(TASK): In the data below, find the line containing "Is the marker"; reproduce that line and all subsequent lines exactly, and nothing else.

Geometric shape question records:

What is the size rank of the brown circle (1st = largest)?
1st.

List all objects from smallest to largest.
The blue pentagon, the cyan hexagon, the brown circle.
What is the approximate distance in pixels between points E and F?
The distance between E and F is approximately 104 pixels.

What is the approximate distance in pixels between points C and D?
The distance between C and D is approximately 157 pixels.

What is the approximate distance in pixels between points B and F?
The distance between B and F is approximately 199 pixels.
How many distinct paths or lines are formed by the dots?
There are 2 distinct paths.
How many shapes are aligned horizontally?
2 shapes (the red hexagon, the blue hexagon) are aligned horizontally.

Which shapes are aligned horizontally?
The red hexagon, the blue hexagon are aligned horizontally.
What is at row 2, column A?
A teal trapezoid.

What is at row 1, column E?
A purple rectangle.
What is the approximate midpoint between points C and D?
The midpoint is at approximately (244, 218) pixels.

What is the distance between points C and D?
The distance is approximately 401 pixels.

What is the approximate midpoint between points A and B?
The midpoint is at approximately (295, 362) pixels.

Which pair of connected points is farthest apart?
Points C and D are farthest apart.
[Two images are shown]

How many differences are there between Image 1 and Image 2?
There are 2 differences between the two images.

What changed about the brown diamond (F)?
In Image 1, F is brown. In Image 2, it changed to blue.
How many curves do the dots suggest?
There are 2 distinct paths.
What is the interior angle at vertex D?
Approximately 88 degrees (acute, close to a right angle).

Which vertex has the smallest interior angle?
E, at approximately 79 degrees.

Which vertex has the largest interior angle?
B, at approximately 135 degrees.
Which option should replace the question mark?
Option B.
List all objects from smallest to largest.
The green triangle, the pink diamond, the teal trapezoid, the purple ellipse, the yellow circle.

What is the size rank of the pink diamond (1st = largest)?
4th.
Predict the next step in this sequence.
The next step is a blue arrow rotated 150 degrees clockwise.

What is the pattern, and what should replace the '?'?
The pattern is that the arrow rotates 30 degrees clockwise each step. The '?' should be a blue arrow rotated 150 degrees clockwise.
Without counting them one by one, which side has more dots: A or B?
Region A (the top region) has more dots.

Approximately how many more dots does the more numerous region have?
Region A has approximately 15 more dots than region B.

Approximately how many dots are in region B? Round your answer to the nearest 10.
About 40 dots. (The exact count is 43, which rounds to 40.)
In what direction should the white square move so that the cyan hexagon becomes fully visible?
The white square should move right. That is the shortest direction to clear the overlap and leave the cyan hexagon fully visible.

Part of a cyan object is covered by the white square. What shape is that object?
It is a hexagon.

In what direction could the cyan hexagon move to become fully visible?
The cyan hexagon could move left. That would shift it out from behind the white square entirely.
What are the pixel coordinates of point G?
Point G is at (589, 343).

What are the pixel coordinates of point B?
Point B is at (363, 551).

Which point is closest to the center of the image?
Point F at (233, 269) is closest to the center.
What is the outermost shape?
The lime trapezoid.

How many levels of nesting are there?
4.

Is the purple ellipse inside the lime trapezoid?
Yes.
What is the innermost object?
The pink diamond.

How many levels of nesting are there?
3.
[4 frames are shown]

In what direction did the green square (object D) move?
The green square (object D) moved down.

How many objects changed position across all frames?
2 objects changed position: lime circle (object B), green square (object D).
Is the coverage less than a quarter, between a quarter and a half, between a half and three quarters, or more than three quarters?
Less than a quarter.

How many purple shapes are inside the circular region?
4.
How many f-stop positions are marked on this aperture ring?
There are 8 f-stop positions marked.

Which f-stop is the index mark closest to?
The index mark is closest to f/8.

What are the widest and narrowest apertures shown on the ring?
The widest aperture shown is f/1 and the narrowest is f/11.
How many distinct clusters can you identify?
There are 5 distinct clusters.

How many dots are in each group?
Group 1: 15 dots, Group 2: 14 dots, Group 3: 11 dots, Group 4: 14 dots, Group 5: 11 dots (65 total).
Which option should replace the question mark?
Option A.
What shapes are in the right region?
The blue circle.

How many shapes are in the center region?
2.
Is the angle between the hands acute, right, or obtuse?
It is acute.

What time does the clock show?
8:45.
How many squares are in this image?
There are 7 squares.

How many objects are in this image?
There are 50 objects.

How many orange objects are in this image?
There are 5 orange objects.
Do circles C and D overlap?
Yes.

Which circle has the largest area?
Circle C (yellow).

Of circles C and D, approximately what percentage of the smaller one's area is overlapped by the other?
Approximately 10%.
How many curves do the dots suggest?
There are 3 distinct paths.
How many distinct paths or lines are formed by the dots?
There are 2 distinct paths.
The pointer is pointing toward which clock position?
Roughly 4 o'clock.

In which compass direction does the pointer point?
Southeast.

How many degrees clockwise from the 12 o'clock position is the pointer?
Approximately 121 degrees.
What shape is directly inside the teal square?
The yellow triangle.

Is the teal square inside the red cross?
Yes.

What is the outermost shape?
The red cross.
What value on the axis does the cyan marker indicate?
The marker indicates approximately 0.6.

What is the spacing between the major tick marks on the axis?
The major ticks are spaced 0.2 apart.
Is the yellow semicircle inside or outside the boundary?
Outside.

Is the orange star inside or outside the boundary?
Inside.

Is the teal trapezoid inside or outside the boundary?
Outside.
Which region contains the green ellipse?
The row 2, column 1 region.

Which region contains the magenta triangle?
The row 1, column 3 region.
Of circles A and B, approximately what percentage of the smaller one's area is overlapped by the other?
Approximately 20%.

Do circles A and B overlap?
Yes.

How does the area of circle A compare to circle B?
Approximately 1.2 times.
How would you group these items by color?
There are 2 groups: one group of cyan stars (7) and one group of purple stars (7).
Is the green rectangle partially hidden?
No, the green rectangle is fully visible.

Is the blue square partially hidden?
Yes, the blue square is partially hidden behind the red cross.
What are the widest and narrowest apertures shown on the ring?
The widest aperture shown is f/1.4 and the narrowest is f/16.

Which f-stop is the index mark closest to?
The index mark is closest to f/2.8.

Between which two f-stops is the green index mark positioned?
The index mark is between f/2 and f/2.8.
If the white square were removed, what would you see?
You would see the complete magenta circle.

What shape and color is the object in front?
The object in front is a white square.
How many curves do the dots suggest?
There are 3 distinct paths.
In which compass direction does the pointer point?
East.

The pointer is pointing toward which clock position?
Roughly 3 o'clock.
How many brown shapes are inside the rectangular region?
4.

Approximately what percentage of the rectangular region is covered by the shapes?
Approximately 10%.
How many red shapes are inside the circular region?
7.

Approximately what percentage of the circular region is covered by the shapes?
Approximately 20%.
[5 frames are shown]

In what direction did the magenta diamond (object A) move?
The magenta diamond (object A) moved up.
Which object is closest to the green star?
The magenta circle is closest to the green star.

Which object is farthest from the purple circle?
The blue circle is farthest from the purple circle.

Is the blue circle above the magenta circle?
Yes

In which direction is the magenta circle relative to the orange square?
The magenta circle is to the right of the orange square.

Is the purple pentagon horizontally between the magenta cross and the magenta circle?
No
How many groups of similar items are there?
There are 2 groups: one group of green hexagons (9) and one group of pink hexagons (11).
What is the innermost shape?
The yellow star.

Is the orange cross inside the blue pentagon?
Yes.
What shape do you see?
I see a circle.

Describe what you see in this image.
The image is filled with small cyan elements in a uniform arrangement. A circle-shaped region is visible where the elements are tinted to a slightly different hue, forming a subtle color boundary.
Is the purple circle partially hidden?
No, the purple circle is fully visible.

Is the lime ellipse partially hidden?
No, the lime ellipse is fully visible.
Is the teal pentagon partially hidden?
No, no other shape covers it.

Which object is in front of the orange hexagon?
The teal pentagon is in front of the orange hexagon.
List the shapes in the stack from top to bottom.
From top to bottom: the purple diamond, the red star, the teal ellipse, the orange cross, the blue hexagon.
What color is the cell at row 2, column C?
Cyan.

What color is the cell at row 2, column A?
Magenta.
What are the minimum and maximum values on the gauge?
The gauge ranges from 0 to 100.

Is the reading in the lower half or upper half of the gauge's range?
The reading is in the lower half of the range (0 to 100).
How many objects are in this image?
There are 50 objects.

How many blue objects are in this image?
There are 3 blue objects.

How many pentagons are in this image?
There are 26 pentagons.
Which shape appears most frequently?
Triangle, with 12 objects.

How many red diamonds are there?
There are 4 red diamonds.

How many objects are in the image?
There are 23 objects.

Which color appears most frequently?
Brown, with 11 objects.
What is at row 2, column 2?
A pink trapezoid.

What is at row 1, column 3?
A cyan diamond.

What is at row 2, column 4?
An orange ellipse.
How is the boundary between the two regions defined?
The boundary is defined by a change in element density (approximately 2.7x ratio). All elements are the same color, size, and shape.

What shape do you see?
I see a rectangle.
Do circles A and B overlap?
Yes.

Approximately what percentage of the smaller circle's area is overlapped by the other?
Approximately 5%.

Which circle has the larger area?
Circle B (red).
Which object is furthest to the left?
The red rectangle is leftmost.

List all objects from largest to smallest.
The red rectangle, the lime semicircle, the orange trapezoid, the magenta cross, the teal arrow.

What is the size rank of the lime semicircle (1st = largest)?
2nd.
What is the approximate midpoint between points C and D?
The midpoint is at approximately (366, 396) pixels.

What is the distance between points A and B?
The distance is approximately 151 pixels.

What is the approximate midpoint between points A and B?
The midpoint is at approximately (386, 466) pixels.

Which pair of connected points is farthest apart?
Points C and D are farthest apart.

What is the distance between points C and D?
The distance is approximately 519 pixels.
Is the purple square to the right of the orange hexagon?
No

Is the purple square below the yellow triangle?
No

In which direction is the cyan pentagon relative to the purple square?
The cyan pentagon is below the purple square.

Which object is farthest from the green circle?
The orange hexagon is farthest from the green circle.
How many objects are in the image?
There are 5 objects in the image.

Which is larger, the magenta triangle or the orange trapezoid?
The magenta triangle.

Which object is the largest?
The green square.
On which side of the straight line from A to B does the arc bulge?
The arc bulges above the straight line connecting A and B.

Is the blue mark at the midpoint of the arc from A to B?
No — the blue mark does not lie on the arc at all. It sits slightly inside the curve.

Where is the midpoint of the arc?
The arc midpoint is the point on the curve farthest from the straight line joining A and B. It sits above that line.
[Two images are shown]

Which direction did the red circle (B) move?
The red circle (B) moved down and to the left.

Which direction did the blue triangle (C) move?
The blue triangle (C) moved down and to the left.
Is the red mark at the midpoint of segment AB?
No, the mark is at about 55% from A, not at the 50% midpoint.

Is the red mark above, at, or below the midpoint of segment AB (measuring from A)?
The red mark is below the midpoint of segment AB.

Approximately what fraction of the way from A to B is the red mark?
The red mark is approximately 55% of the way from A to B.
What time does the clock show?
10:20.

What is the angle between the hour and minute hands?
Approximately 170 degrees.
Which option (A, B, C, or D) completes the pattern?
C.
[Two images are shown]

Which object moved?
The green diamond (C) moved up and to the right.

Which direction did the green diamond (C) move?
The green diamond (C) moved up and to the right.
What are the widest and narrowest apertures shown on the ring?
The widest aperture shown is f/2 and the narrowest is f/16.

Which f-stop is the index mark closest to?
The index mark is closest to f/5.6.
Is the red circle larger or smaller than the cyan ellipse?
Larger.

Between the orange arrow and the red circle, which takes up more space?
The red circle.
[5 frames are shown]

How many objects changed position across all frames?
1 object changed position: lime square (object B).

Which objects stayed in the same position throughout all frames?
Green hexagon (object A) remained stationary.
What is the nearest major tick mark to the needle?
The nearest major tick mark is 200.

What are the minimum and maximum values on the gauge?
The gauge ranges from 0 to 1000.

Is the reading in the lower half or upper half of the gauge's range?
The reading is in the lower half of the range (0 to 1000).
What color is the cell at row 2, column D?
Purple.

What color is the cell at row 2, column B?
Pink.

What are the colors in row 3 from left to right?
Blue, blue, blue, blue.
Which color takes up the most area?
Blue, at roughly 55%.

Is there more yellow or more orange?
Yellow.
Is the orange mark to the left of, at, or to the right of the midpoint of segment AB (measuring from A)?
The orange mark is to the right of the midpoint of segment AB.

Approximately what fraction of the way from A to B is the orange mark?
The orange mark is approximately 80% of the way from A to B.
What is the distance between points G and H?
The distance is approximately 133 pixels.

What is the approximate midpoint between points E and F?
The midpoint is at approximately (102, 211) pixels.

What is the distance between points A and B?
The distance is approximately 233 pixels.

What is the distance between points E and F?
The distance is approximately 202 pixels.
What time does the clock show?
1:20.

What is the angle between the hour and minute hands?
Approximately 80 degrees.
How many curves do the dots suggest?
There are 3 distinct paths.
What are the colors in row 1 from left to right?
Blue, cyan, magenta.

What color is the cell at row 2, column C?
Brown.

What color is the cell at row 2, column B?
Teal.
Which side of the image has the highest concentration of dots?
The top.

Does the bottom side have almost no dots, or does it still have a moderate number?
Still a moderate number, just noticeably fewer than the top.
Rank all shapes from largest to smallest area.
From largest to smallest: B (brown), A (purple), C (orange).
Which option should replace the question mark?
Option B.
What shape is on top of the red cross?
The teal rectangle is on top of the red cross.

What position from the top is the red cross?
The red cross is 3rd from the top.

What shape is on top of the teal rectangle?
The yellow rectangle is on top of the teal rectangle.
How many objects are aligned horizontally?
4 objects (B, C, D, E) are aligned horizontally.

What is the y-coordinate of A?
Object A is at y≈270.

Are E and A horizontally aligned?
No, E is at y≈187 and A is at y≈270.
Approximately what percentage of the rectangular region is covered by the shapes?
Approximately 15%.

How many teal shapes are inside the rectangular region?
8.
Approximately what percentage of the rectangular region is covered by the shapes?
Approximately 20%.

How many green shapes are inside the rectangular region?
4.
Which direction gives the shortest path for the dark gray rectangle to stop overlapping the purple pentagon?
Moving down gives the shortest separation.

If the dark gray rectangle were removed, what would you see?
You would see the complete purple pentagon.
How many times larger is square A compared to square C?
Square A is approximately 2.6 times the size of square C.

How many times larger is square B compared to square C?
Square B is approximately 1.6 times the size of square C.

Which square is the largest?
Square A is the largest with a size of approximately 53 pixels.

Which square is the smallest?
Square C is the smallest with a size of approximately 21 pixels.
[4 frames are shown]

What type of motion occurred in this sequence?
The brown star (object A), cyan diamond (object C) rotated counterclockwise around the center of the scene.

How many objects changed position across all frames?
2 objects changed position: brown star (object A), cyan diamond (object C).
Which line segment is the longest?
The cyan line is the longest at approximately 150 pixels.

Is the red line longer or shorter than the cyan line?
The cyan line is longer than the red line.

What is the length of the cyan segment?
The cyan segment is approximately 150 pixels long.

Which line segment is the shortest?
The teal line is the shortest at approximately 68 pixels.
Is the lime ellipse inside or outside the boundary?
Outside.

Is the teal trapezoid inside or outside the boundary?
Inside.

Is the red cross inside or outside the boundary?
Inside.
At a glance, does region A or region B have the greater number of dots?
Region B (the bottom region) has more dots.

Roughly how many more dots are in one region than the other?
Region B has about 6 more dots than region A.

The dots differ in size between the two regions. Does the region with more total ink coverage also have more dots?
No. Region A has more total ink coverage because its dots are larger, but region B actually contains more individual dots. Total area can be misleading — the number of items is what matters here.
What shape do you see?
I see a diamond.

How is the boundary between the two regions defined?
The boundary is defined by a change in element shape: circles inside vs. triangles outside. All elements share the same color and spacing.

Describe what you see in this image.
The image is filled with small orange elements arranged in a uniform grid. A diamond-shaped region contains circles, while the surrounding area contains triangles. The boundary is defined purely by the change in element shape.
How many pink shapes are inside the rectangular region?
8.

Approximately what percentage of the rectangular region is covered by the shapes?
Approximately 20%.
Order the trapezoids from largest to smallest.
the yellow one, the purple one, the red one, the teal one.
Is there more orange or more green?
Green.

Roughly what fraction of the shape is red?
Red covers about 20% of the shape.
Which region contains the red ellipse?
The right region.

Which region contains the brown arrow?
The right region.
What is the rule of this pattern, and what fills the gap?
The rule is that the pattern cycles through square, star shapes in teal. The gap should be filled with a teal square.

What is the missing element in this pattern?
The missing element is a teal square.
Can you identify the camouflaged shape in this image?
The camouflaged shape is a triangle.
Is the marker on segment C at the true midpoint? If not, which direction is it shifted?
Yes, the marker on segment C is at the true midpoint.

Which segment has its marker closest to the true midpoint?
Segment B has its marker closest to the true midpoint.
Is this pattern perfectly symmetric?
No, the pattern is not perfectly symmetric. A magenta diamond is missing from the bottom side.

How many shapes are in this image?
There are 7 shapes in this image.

(SOLVED EXERCISE):
Is the marker on segment C at the true midpoint? If not, which direction is it shifted?
Yes, the marker on segment C is at the true midpoint.

Which segment has its marker closest to the true midpoint?
Segment B has its marker closest to the true midpoint.
Is this pattern perfectly symmetric?
No, the pattern is not perfectly symmetric. A magenta diamond is missing from the bottom side.

How many shapes are in this image?
There are 7 shapes in this image.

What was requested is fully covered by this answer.